Can you write out all the lines word for word, with no pictures?

======== Input material

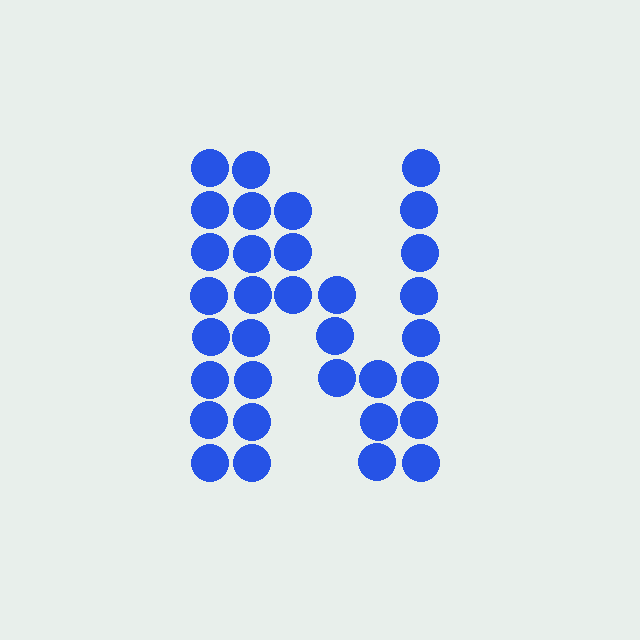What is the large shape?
The large shape is the letter N.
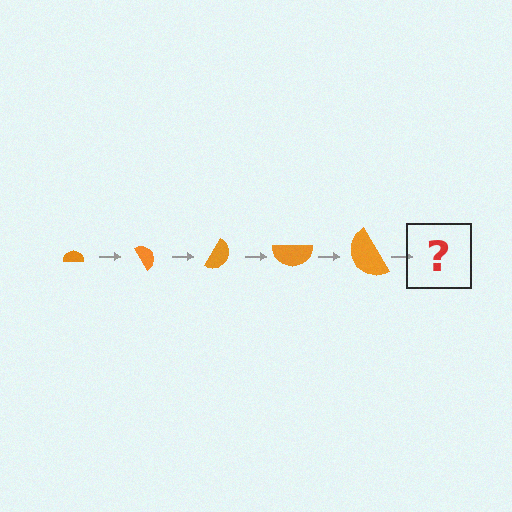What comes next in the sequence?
The next element should be a semicircle, larger than the previous one and rotated 300 degrees clockwise from the start.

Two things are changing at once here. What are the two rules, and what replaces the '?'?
The two rules are that the semicircle grows larger each step and it rotates 60 degrees clockwise each step. The '?' should be a semicircle, larger than the previous one and rotated 300 degrees clockwise from the start.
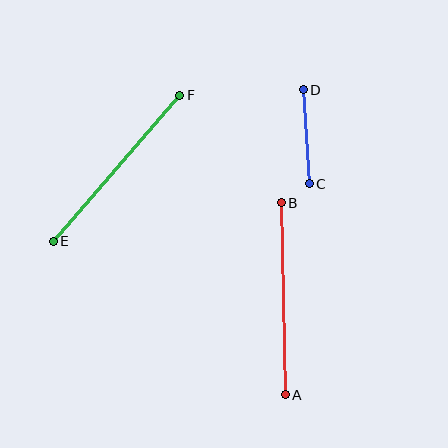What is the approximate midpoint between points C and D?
The midpoint is at approximately (306, 137) pixels.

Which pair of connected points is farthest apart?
Points E and F are farthest apart.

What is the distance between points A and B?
The distance is approximately 192 pixels.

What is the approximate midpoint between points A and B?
The midpoint is at approximately (283, 299) pixels.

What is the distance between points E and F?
The distance is approximately 193 pixels.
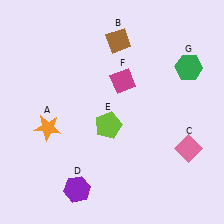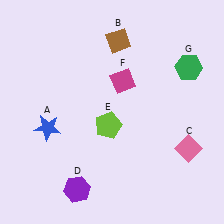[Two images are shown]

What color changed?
The star (A) changed from orange in Image 1 to blue in Image 2.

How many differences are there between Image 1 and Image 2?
There is 1 difference between the two images.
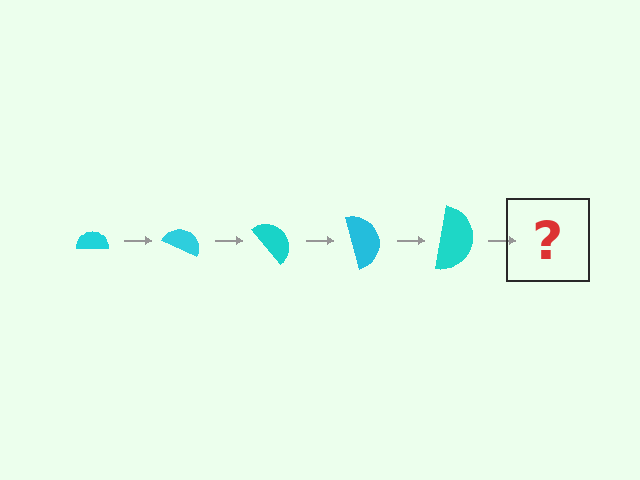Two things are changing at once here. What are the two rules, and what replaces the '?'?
The two rules are that the semicircle grows larger each step and it rotates 25 degrees clockwise each step. The '?' should be a semicircle, larger than the previous one and rotated 125 degrees clockwise from the start.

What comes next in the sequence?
The next element should be a semicircle, larger than the previous one and rotated 125 degrees clockwise from the start.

================

[Answer to this problem]
What is the large shape?
The large shape is the letter N.
What comes next in the sequence?
The next element should be a semicircle, larger than the previous one and rotated 300 degrees clockwise from the start.

Two things are changing at once here. What are the two rules, and what replaces the '?'?
The two rules are that the semicircle grows larger each step and it rotates 60 degrees clockwise each step. The '?' should be a semicircle, larger than the previous one and rotated 300 degrees clockwise from the start.
What is the approximate midpoint between points C and D?
The midpoint is at approximately (306, 137) pixels.

Which pair of connected points is farthest apart?
Points E and F are farthest apart.

What is the distance between points A and B?
The distance is approximately 192 pixels.

What is the approximate midpoint between points A and B?
The midpoint is at approximately (283, 299) pixels.

What is the distance between points E and F?
The distance is approximately 193 pixels.
[Two images are shown]

What color changed?
The star (A) changed from orange in Image 1 to blue in Image 2.

How many differences are there between Image 1 and Image 2?
There is 1 difference between the two images.
Two things are changing at once here. What are the two rules, and what replaces the '?'?
The two rules are that the semicircle grows larger each step and it rotates 25 degrees clockwise each step. The '?' should be a semicircle, larger than the previous one and rotated 125 degrees clockwise from the start.

What comes next in the sequence?
The next element should be a semicircle, larger than the previous one and rotated 125 degrees clockwise from the start.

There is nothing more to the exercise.